→ STATED PROBLEM: Print all of the lines below exactly as they are, with no changes.

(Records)
Start

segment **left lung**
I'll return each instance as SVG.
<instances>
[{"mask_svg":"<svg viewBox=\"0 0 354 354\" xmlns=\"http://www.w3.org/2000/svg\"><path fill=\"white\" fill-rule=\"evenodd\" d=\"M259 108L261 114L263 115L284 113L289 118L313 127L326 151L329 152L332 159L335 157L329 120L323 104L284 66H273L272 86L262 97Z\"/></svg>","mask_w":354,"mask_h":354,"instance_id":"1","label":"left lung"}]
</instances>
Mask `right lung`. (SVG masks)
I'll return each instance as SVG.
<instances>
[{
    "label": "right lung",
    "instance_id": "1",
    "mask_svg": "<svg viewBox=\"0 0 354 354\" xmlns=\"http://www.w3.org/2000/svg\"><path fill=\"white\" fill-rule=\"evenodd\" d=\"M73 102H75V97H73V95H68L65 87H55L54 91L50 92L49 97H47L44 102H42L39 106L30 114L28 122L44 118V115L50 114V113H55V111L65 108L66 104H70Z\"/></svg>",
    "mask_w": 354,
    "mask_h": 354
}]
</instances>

End

→ OUTPUT FOR THIS TASK:
segment **left lung**
I'll return each instance as SVG.
<instances>
[{"mask_svg":"<svg viewBox=\"0 0 354 354\" xmlns=\"http://www.w3.org/2000/svg\"><path fill=\"white\" fill-rule=\"evenodd\" d=\"M259 108L261 114L263 115L284 113L289 118L313 127L326 151L329 152L332 159L335 157L329 120L323 104L284 66H273L272 86L262 97Z\"/></svg>","mask_w":354,"mask_h":354,"instance_id":"1","label":"left lung"}]
</instances>
Mask `right lung`. (SVG masks)
I'll return each instance as SVG.
<instances>
[{
    "label": "right lung",
    "instance_id": "1",
    "mask_svg": "<svg viewBox=\"0 0 354 354\" xmlns=\"http://www.w3.org/2000/svg\"><path fill=\"white\" fill-rule=\"evenodd\" d=\"M73 102H75V97H73V95H68L65 87H55L54 91L50 92L49 97H47L44 102H42L39 106L30 114L28 122L44 118V115L50 114V113H55V111L65 108L66 104H70Z\"/></svg>",
    "mask_w": 354,
    "mask_h": 354
}]
</instances>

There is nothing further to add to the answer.